[Extracted records]
+ + + + + + +
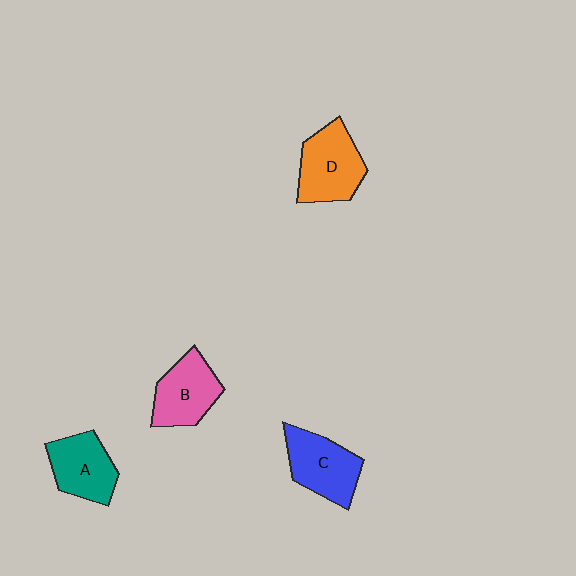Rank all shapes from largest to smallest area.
From largest to smallest: D (orange), C (blue), B (pink), A (teal).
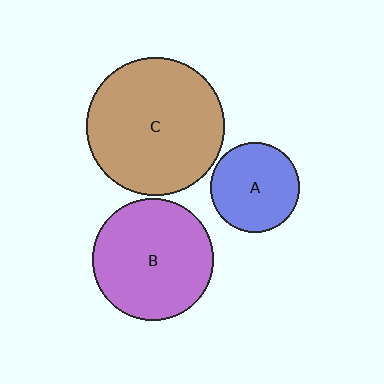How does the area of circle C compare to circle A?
Approximately 2.4 times.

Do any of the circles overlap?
No, none of the circles overlap.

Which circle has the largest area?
Circle C (brown).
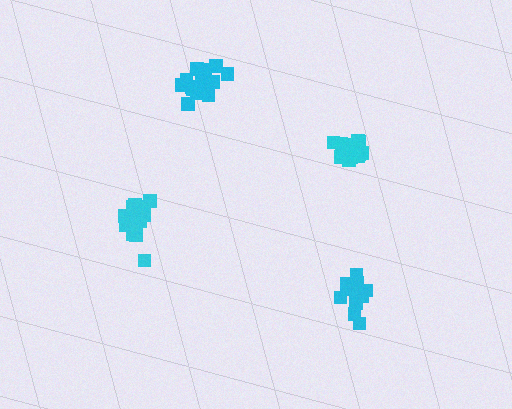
+ + + + + + +
- EXERCISE
All records must be output exactly as they are, except for the pictures, which are left out.

- RESULT
Rank all shapes from largest to smallest area.
From largest to smallest: D (orange), C (blue), B (pink), A (teal).
How does the area of circle C compare to circle A?
Approximately 2.4 times.

Do any of the circles overlap?
No, none of the circles overlap.

Which circle has the largest area?
Circle C (brown).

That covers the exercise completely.